- The problem -
Reproduce every record exactly as it appears, but not the pictures.

- Entries provided -
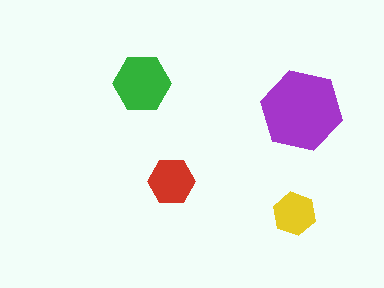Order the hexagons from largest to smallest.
the purple one, the green one, the red one, the yellow one.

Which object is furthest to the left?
The green hexagon is leftmost.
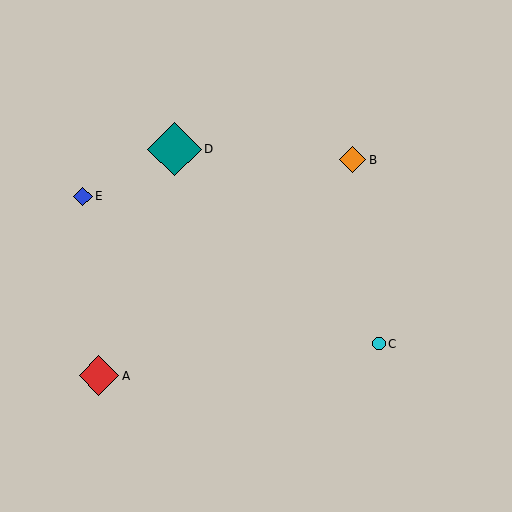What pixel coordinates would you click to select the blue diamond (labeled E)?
Click at (83, 196) to select the blue diamond E.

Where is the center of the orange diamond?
The center of the orange diamond is at (353, 160).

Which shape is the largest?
The teal diamond (labeled D) is the largest.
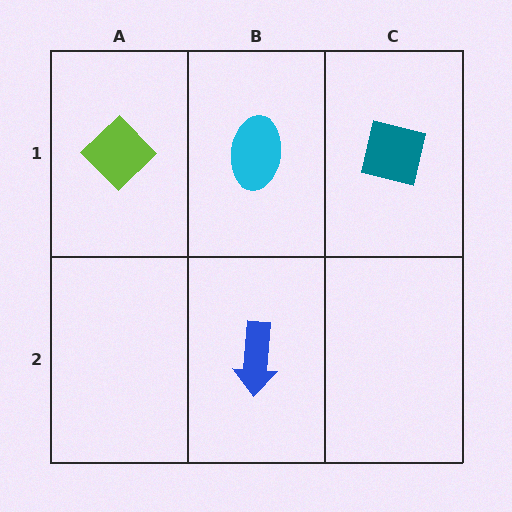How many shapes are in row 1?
3 shapes.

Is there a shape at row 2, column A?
No, that cell is empty.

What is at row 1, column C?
A teal square.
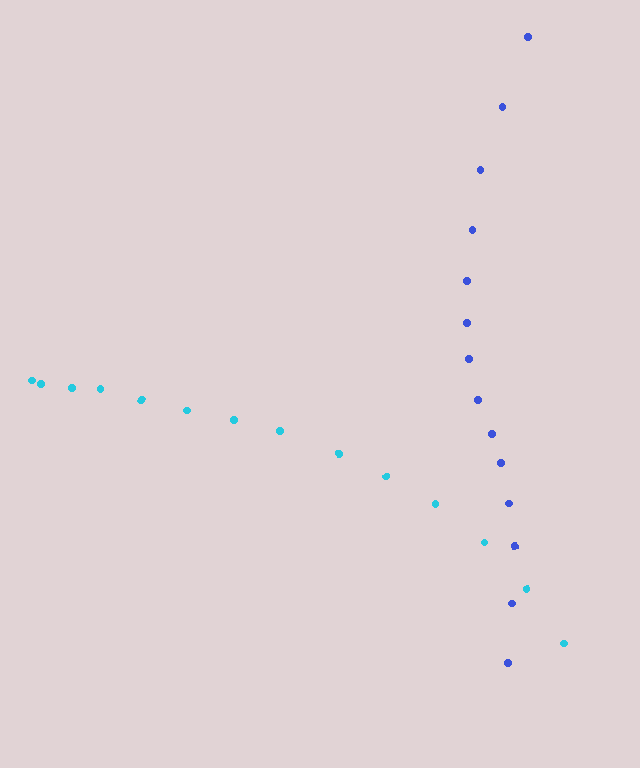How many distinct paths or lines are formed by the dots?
There are 2 distinct paths.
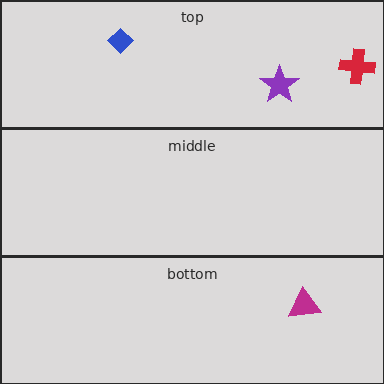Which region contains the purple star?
The top region.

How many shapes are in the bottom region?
1.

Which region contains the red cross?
The top region.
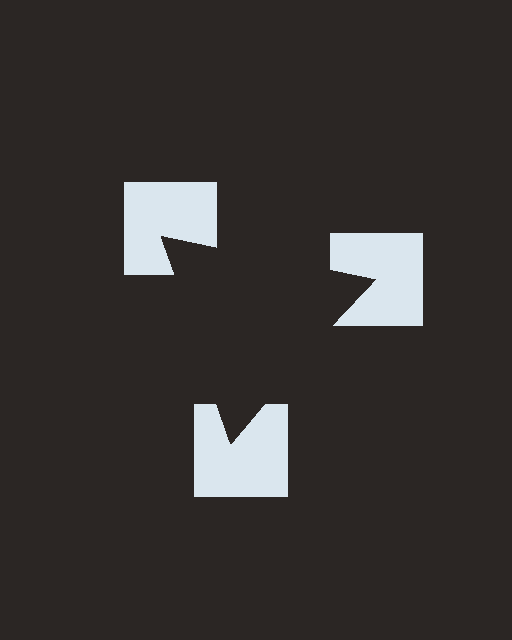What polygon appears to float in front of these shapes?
An illusory triangle — its edges are inferred from the aligned wedge cuts in the notched squares, not physically drawn.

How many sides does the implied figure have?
3 sides.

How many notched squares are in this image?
There are 3 — one at each vertex of the illusory triangle.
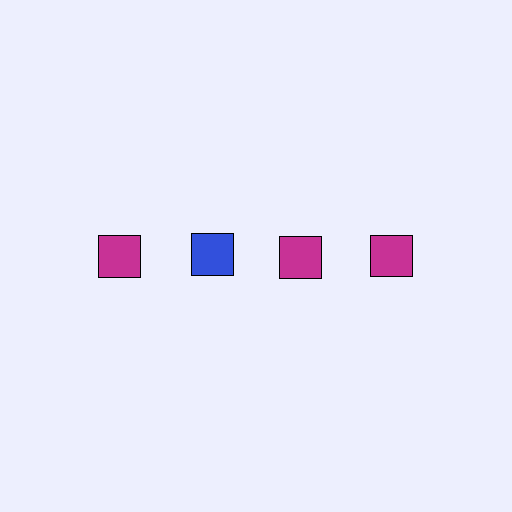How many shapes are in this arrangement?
There are 4 shapes arranged in a grid pattern.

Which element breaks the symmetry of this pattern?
The blue square in the top row, second from left column breaks the symmetry. All other shapes are magenta squares.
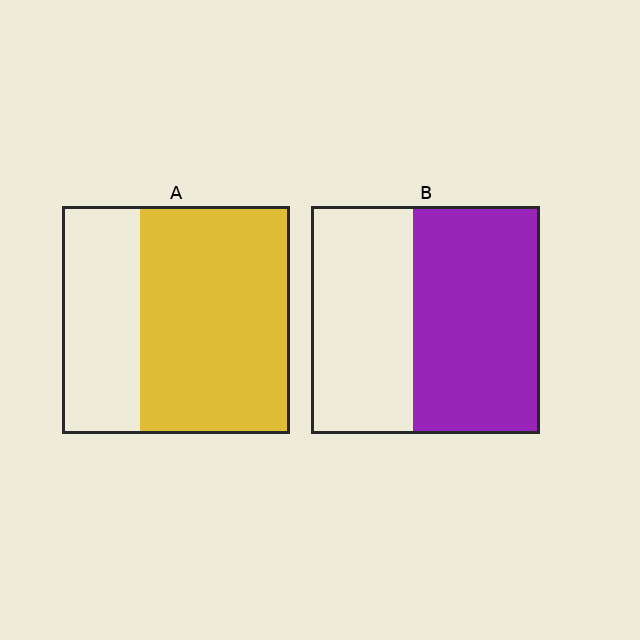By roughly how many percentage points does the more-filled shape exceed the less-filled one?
By roughly 10 percentage points (A over B).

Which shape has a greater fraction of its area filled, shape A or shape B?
Shape A.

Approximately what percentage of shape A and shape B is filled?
A is approximately 65% and B is approximately 55%.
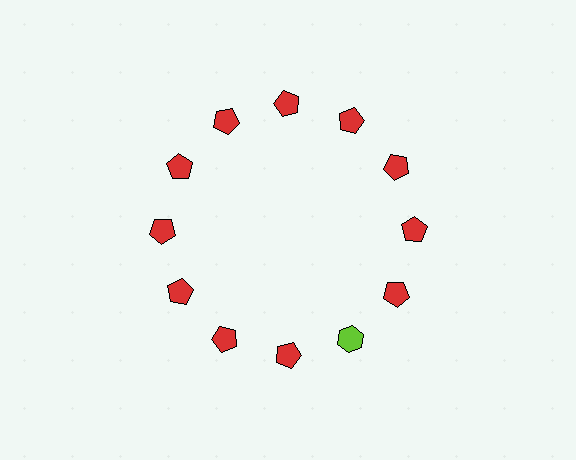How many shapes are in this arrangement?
There are 12 shapes arranged in a ring pattern.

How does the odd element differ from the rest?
It differs in both color (lime instead of red) and shape (hexagon instead of pentagon).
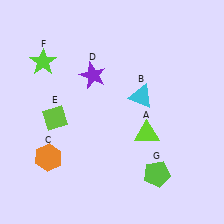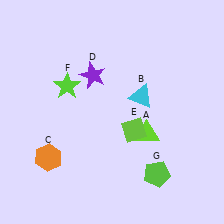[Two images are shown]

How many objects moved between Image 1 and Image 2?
2 objects moved between the two images.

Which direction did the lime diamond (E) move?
The lime diamond (E) moved right.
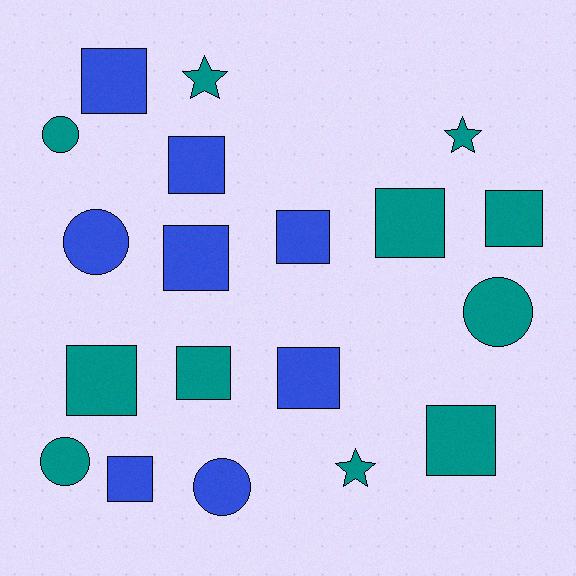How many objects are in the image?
There are 19 objects.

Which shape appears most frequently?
Square, with 11 objects.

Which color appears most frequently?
Teal, with 11 objects.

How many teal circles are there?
There are 3 teal circles.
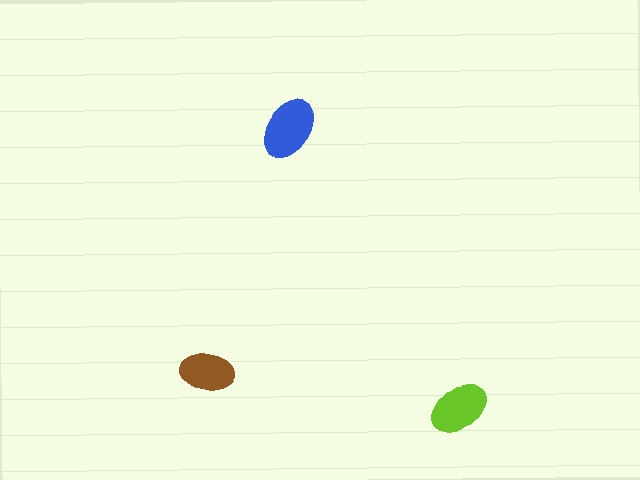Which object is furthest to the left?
The brown ellipse is leftmost.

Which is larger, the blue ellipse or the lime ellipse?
The blue one.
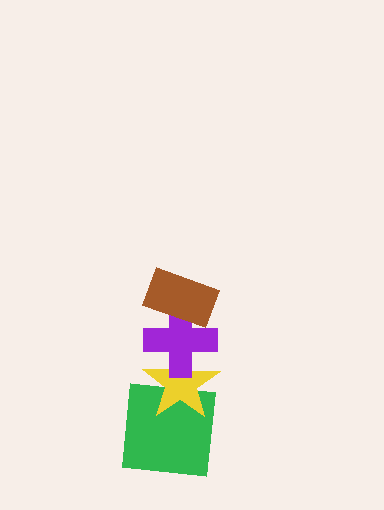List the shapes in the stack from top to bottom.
From top to bottom: the brown rectangle, the purple cross, the yellow star, the green square.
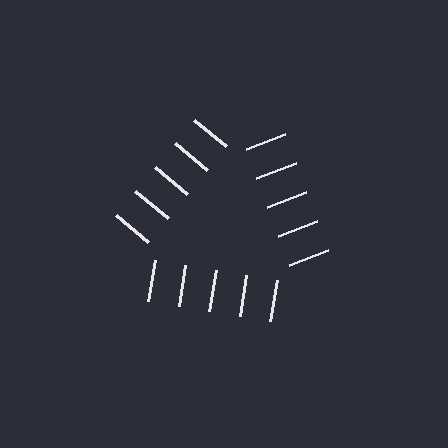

- Task result -
Order the hexagons from largest to smallest.
the purple one, the green one, the red one, the yellow one.

Which object is furthest to the left?
The green hexagon is leftmost.
What pixel coordinates would you click to select the blue diamond (labeled E)?
Click at (83, 196) to select the blue diamond E.

Where is the center of the orange diamond?
The center of the orange diamond is at (353, 160).

Which shape is the largest?
The teal diamond (labeled D) is the largest.
How many shapes are in row 1?
3 shapes.

Is there a shape at row 2, column A?
No, that cell is empty.

What is at row 1, column C?
A teal square.
How many distinct paths or lines are formed by the dots?
There are 2 distinct paths.
Which region contains the purple star?
The top region.

How many shapes are in the bottom region?
1.

Which region contains the red cross?
The top region.
What polygon appears to float in front of these shapes?
An illusory triangle — its edges are inferred from the aligned wedge cuts in the notched squares, not physically drawn.

How many sides does the implied figure have?
3 sides.

How many notched squares are in this image?
There are 3 — one at each vertex of the illusory triangle.
How many shapes are in this arrangement?
There are 4 shapes arranged in a grid pattern.

Which element breaks the symmetry of this pattern?
The blue square in the top row, second from left column breaks the symmetry. All other shapes are magenta squares.
By roughly how many percentage points does the more-filled shape exceed the less-filled one?
By roughly 10 percentage points (A over B).

Which shape has a greater fraction of its area filled, shape A or shape B?
Shape A.

Approximately what percentage of shape A and shape B is filled?
A is approximately 65% and B is approximately 55%.
How many shapes are in this arrangement?
There are 12 shapes arranged in a ring pattern.

How does the odd element differ from the rest?
It differs in both color (lime instead of red) and shape (hexagon instead of pentagon).
[Two images are shown]

How many objects moved between Image 1 and Image 2?
2 objects moved between the two images.

Which direction did the lime diamond (E) move?
The lime diamond (E) moved right.
How many objects are in the image?
There are 19 objects.

Which shape appears most frequently?
Square, with 11 objects.

Which color appears most frequently?
Teal, with 11 objects.

How many teal circles are there?
There are 3 teal circles.
Which object is furthest to the left?
The brown ellipse is leftmost.

Which is larger, the blue ellipse or the lime ellipse?
The blue one.
List the shapes in the stack from top to bottom.
From top to bottom: the brown rectangle, the purple cross, the yellow star, the green square.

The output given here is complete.